What you are asked to do »
Pictures don't belong in the copy; print all the records exactly.

A run of records

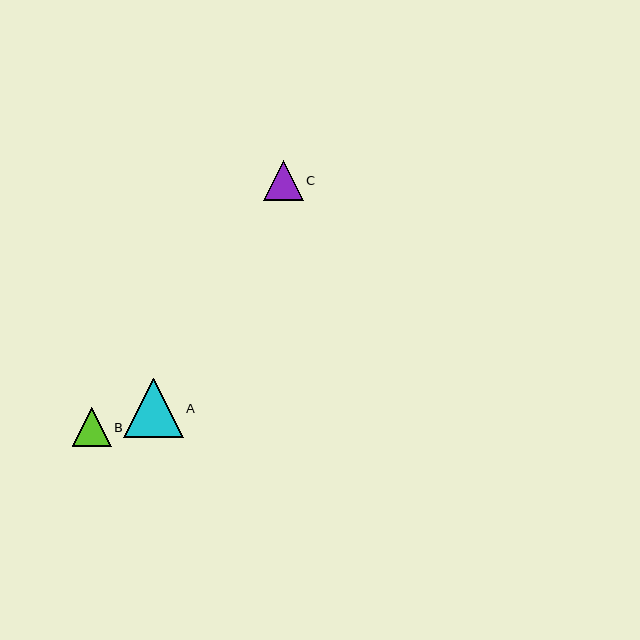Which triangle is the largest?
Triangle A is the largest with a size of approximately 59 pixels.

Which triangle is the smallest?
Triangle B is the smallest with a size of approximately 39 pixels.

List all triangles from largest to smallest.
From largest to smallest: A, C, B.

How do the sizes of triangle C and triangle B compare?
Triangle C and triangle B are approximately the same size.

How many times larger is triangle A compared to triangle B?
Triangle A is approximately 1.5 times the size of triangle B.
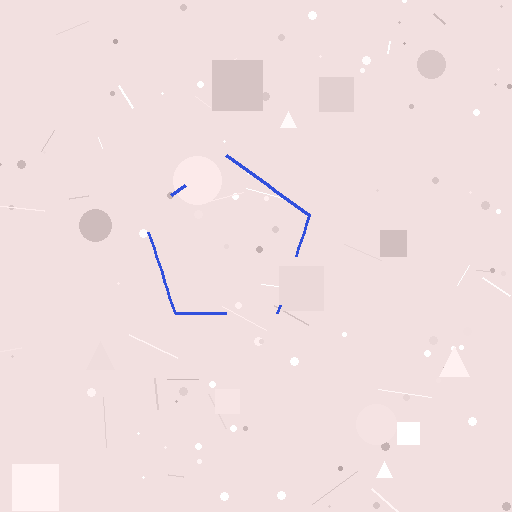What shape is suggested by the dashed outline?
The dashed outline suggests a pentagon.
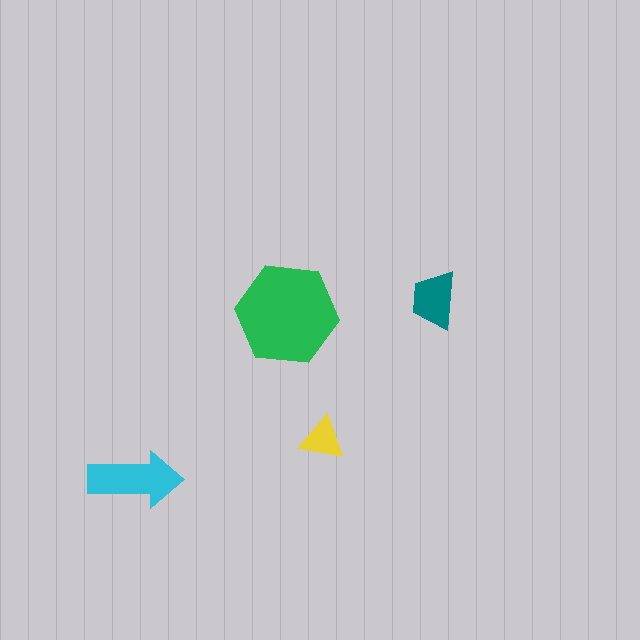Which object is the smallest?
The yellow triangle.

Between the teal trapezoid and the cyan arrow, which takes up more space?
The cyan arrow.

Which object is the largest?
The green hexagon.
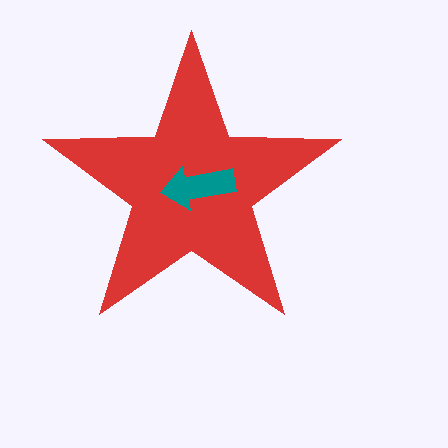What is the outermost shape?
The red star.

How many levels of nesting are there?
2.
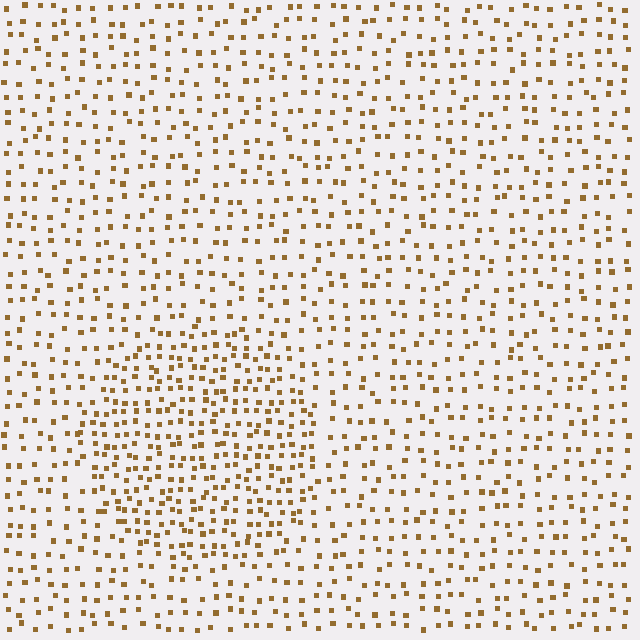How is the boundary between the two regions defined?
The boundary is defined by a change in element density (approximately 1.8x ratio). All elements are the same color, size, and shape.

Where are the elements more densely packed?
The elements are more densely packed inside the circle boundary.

Result of this exercise »
Which triangle is the largest?
Triangle A is the largest with a size of approximately 59 pixels.

Which triangle is the smallest?
Triangle B is the smallest with a size of approximately 39 pixels.

List all triangles from largest to smallest.
From largest to smallest: A, C, B.

How do the sizes of triangle C and triangle B compare?
Triangle C and triangle B are approximately the same size.

How many times larger is triangle A compared to triangle B?
Triangle A is approximately 1.5 times the size of triangle B.
What shape is suggested by the dashed outline?
The dashed outline suggests a pentagon.
Which object is the smallest?
The yellow triangle.

Between the teal trapezoid and the cyan arrow, which takes up more space?
The cyan arrow.

Which object is the largest?
The green hexagon.
What is the outermost shape?
The red star.

How many levels of nesting are there?
2.
How is the boundary between the two regions defined?
The boundary is defined by a change in element density (approximately 1.8x ratio). All elements are the same color, size, and shape.

Where are the elements more densely packed?
The elements are more densely packed inside the circle boundary.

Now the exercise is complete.